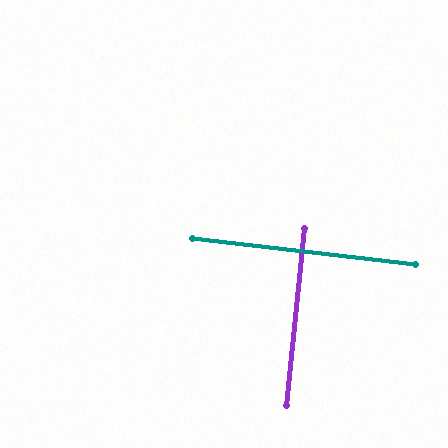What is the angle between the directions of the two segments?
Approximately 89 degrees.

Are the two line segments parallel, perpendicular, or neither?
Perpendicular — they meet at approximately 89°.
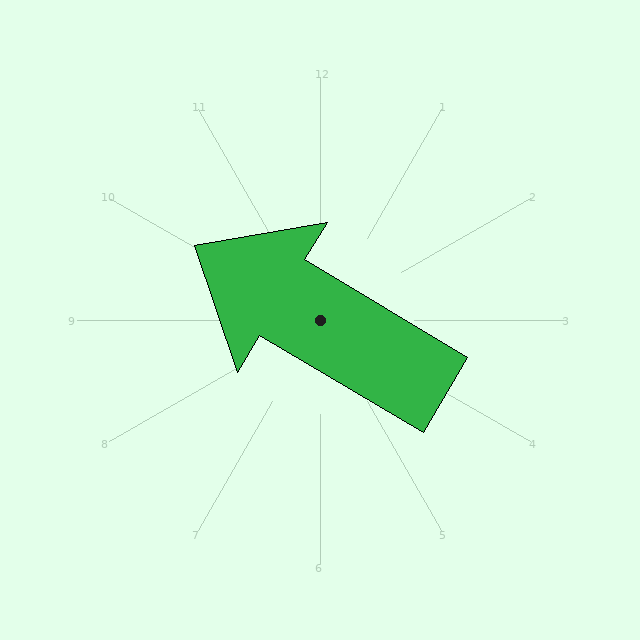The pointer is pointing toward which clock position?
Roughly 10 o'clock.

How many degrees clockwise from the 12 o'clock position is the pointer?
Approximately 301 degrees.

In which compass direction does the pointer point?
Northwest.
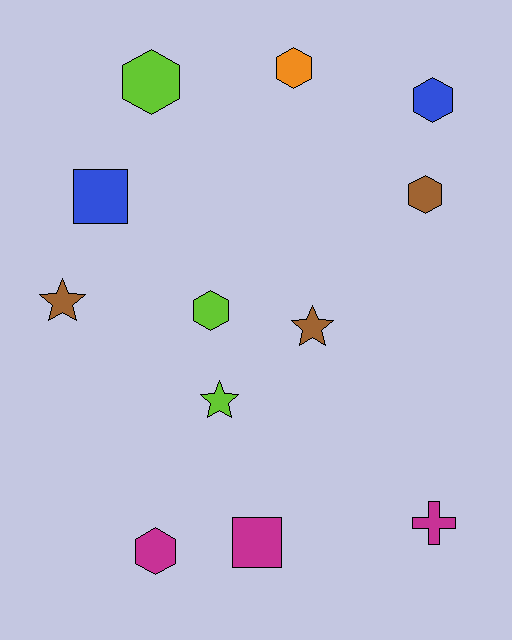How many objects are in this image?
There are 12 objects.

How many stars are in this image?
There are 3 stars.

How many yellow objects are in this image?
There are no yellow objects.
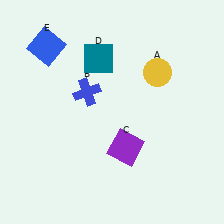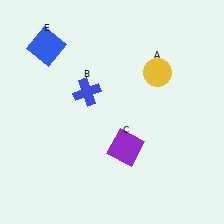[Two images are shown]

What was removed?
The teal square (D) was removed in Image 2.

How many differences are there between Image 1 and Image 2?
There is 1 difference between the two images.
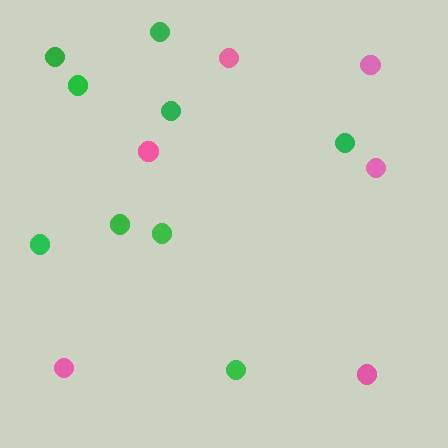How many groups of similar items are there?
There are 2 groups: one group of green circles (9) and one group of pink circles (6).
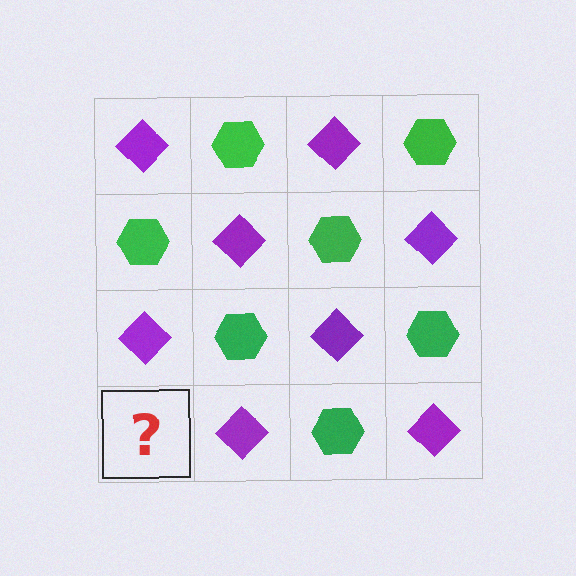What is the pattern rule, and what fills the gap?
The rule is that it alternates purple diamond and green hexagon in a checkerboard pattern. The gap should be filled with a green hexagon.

◆ ◆ ◆ ◆

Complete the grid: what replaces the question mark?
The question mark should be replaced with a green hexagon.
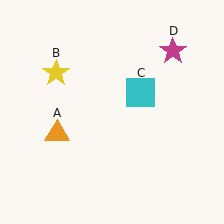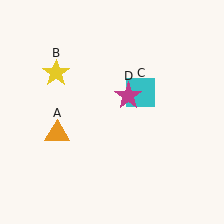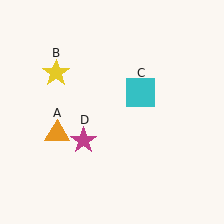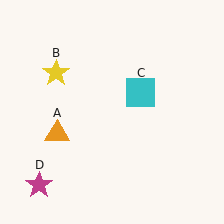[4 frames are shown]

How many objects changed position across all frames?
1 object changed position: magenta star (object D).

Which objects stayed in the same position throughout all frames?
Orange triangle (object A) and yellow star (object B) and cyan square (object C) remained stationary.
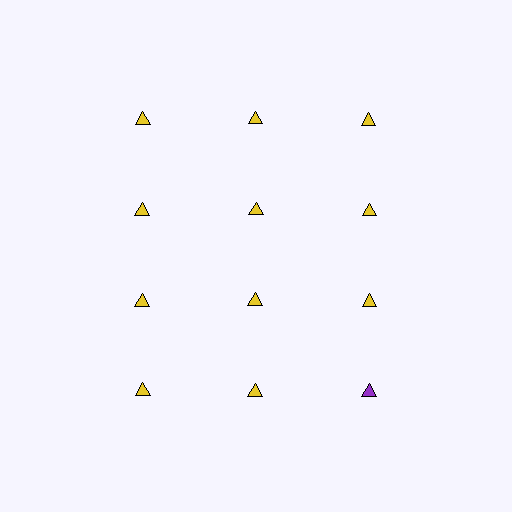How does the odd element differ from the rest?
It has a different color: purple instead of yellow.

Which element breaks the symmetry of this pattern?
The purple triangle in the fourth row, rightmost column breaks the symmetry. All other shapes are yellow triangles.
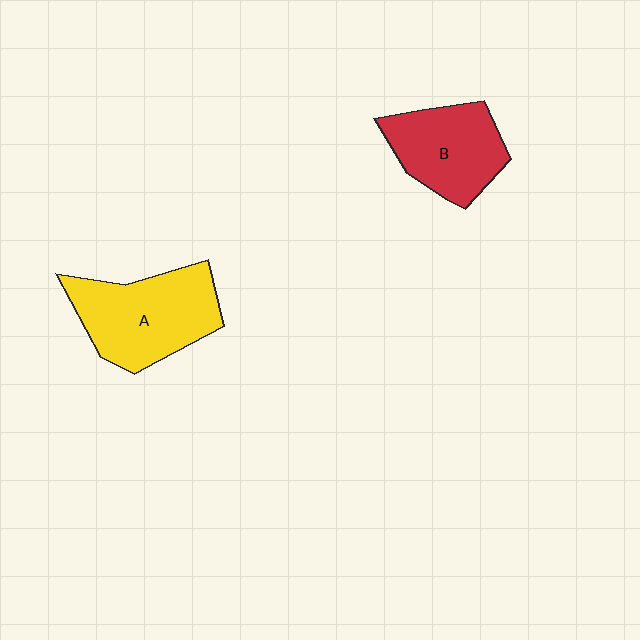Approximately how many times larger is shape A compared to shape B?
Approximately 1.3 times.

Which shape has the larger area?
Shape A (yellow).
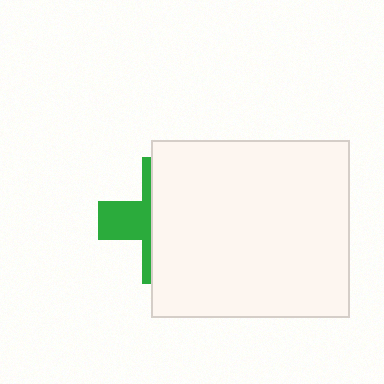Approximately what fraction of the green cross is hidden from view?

◆ ◆ ◆ ◆

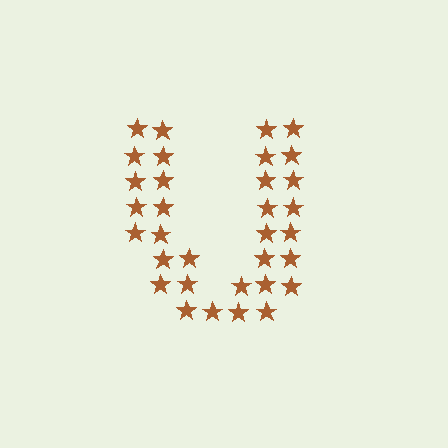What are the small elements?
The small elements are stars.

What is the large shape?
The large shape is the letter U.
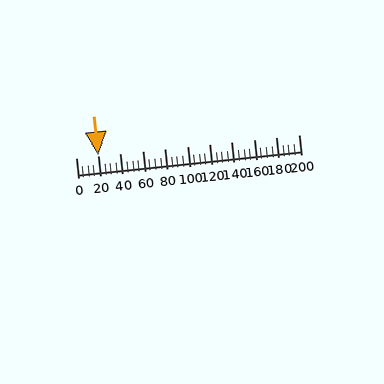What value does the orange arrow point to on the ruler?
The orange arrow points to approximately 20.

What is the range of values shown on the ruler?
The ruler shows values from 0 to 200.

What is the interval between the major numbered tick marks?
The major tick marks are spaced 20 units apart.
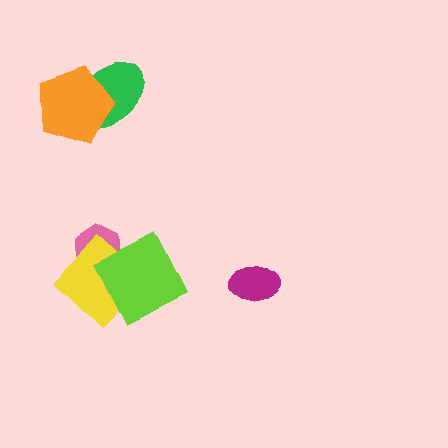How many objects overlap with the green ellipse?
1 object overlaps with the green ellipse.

◆ ◆ ◆ ◆

WHAT YOU HAVE TO DO: Between the line with "[4 frames are shown]" and the line with "Approximately what fraction", ends included, lies the span to copy exactly; copy nothing else and leave out the pictures.

TASK RESPONSE:
[4 frames are shown]

How many objects changed position across all frames?
1 object changed position: magenta star (object D).

Which objects stayed in the same position throughout all frames?
Orange triangle (object A) and yellow star (object B) and cyan square (object C) remained stationary.
How does the odd element differ from the rest?
It has a different color: purple instead of yellow.

Which element breaks the symmetry of this pattern?
The purple triangle in the fourth row, rightmost column breaks the symmetry. All other shapes are yellow triangles.
Approximately how many times larger is shape A compared to shape B?
Approximately 1.3 times.

Which shape has the larger area?
Shape A (yellow).
Approximately what fraction of the green cross is hidden from view?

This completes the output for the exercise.